• _To do_: Set down all of the records below exactly, please, omitting the images.

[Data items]
┌────────

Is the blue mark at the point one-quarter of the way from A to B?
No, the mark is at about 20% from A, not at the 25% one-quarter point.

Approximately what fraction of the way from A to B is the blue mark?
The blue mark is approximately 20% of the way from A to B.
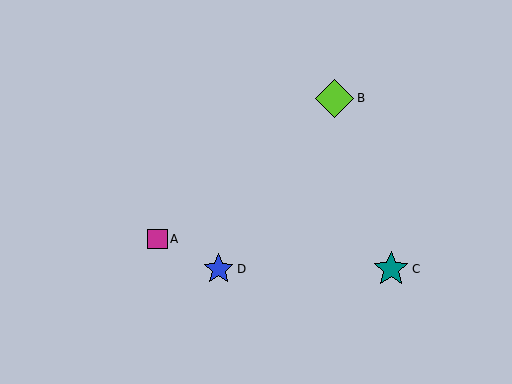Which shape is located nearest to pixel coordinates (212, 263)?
The blue star (labeled D) at (219, 269) is nearest to that location.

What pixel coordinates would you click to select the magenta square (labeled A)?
Click at (157, 239) to select the magenta square A.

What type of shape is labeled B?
Shape B is a lime diamond.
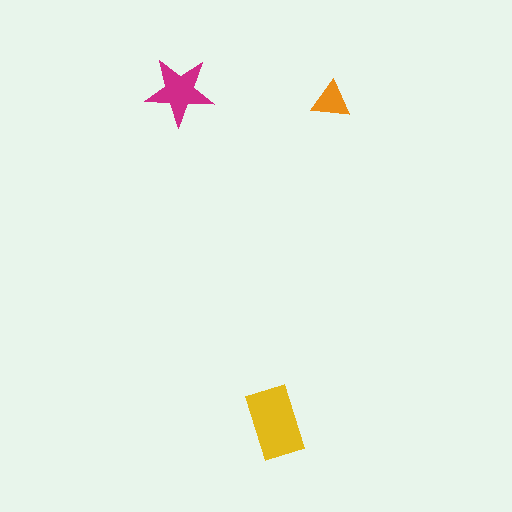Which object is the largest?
The yellow rectangle.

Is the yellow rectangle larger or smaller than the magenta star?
Larger.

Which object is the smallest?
The orange triangle.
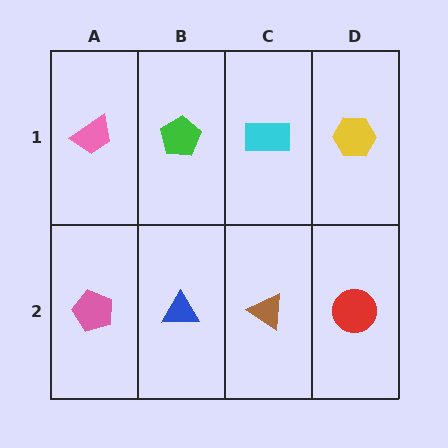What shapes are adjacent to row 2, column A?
A pink trapezoid (row 1, column A), a blue triangle (row 2, column B).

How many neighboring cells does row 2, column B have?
3.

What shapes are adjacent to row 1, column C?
A brown triangle (row 2, column C), a green pentagon (row 1, column B), a yellow hexagon (row 1, column D).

└────────

• _Task answer_:
Is the blue mark at the point one-quarter of the way from A to B?
No, the mark is at about 20% from A, not at the 25% one-quarter point.

Approximately what fraction of the way from A to B is the blue mark?
The blue mark is approximately 20% of the way from A to B.
Which shape is located nearest to pixel coordinates (212, 263)?
The blue star (labeled D) at (219, 269) is nearest to that location.

What pixel coordinates would you click to select the magenta square (labeled A)?
Click at (157, 239) to select the magenta square A.

What type of shape is labeled B?
Shape B is a lime diamond.
Which object is the largest?
The yellow rectangle.

Is the yellow rectangle larger or smaller than the magenta star?
Larger.

Which object is the smallest?
The orange triangle.
What shapes are adjacent to row 2, column A?
A pink trapezoid (row 1, column A), a blue triangle (row 2, column B).

How many neighboring cells does row 2, column B have?
3.

What shapes are adjacent to row 1, column C?
A brown triangle (row 2, column C), a green pentagon (row 1, column B), a yellow hexagon (row 1, column D).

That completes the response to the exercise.